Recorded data
☆ ☆ ☆ ☆ ☆

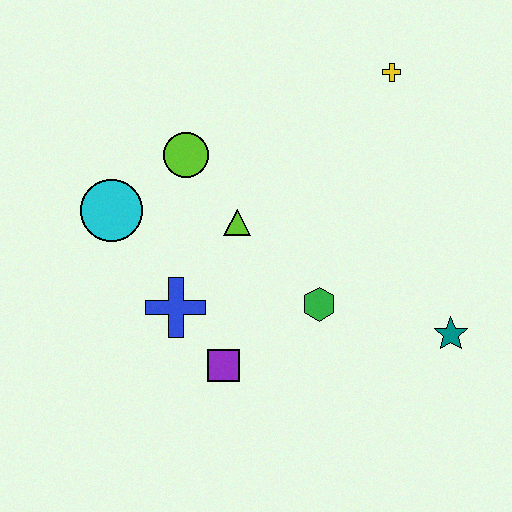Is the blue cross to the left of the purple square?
Yes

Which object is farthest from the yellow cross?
The purple square is farthest from the yellow cross.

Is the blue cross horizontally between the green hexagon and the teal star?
No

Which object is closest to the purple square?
The blue cross is closest to the purple square.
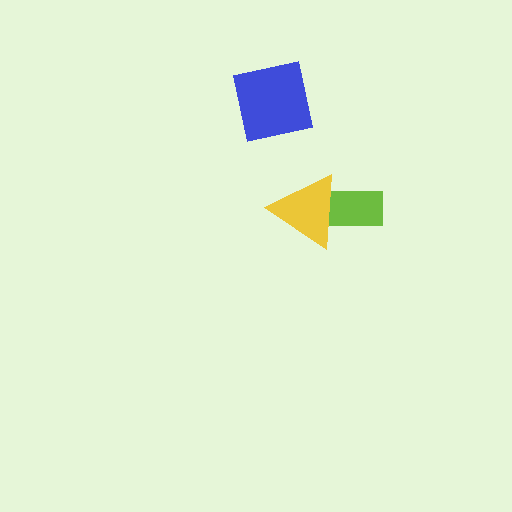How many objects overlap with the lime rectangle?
1 object overlaps with the lime rectangle.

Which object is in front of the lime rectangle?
The yellow triangle is in front of the lime rectangle.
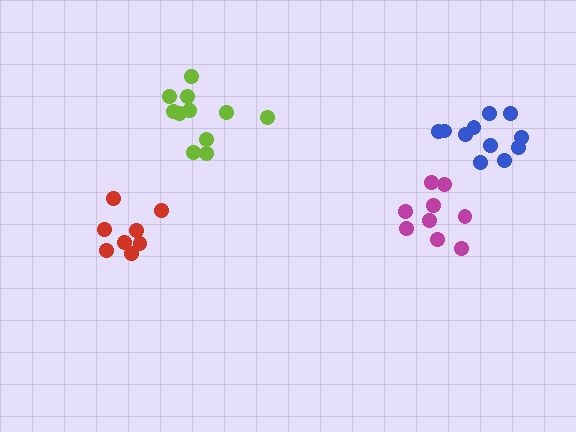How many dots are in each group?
Group 1: 11 dots, Group 2: 9 dots, Group 3: 8 dots, Group 4: 11 dots (39 total).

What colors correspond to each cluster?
The clusters are colored: lime, magenta, red, blue.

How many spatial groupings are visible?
There are 4 spatial groupings.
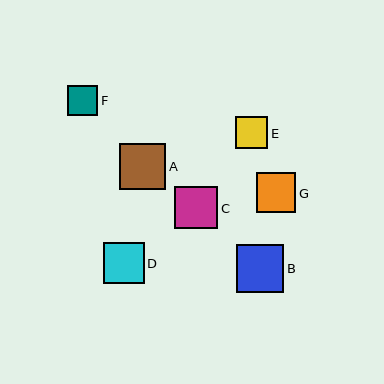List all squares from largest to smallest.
From largest to smallest: B, A, C, D, G, E, F.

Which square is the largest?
Square B is the largest with a size of approximately 48 pixels.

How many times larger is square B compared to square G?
Square B is approximately 1.2 times the size of square G.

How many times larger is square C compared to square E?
Square C is approximately 1.3 times the size of square E.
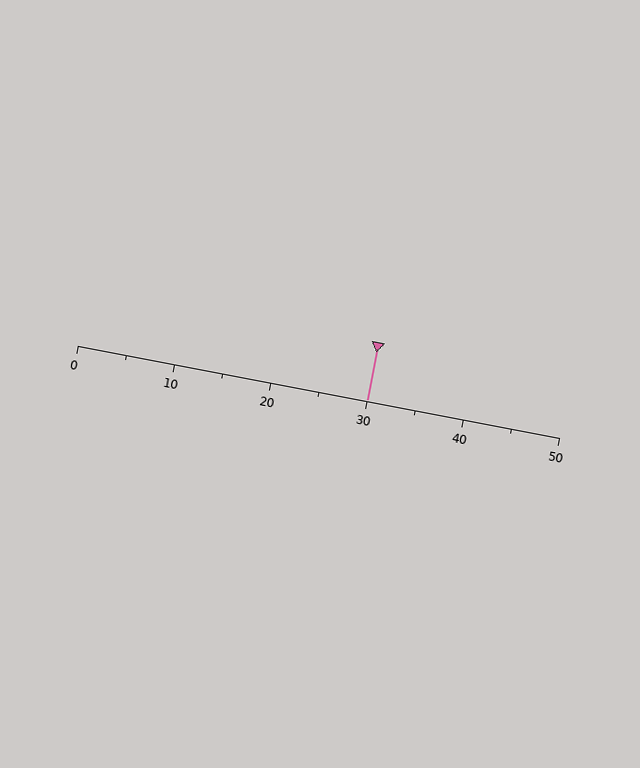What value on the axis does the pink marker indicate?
The marker indicates approximately 30.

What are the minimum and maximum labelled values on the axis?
The axis runs from 0 to 50.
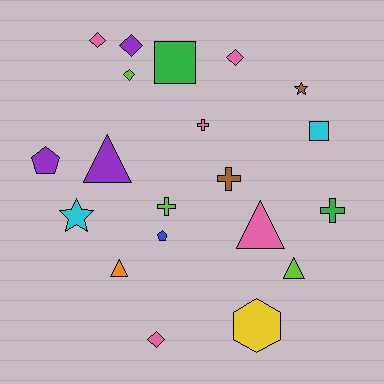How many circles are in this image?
There are no circles.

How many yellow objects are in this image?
There is 1 yellow object.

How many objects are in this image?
There are 20 objects.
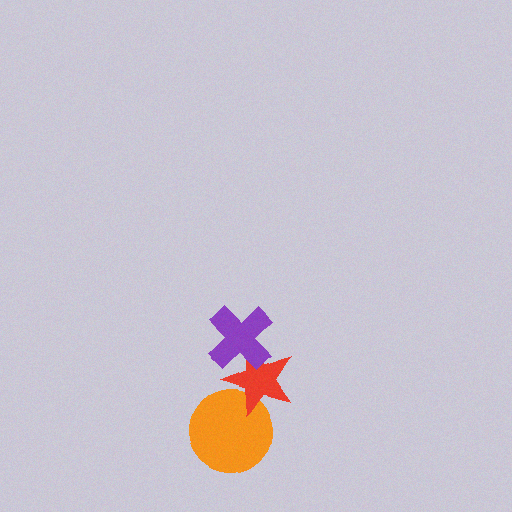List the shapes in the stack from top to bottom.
From top to bottom: the purple cross, the red star, the orange circle.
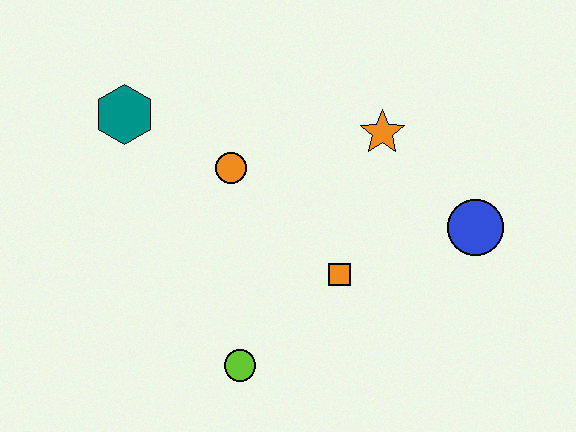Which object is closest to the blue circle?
The orange star is closest to the blue circle.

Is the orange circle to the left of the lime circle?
Yes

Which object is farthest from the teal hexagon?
The blue circle is farthest from the teal hexagon.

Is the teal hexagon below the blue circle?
No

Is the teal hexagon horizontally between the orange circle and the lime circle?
No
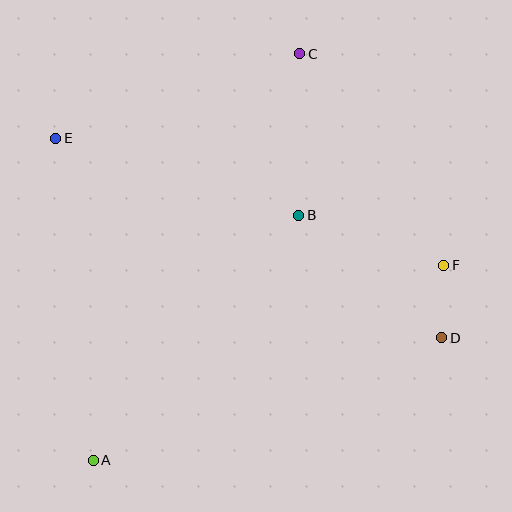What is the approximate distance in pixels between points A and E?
The distance between A and E is approximately 324 pixels.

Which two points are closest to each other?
Points D and F are closest to each other.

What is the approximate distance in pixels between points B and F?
The distance between B and F is approximately 154 pixels.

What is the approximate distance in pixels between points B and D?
The distance between B and D is approximately 188 pixels.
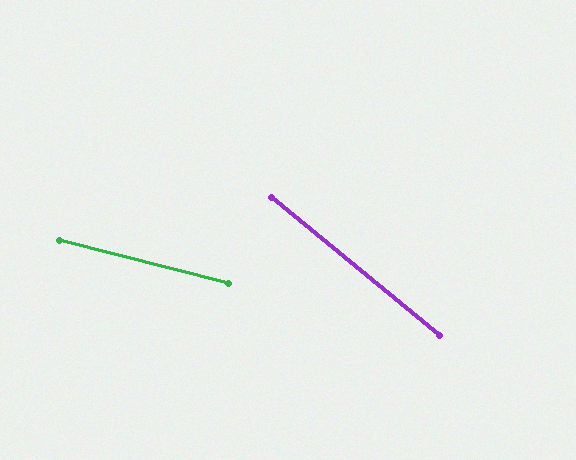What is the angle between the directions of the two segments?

☆ ☆ ☆ ☆ ☆

REQUIREMENT
Extract the lines beginning with the one that contains "What is the approximate distance in pixels between points A" and ending with the last line of the listing. Keep them exact and drop the pictures.

SOLVED PROBLEM
What is the approximate distance in pixels between points A and E?
The distance between A and E is approximately 324 pixels.

Which two points are closest to each other?
Points D and F are closest to each other.

What is the approximate distance in pixels between points B and F?
The distance between B and F is approximately 154 pixels.

What is the approximate distance in pixels between points B and D?
The distance between B and D is approximately 188 pixels.
What is the angle between the directions of the two segments?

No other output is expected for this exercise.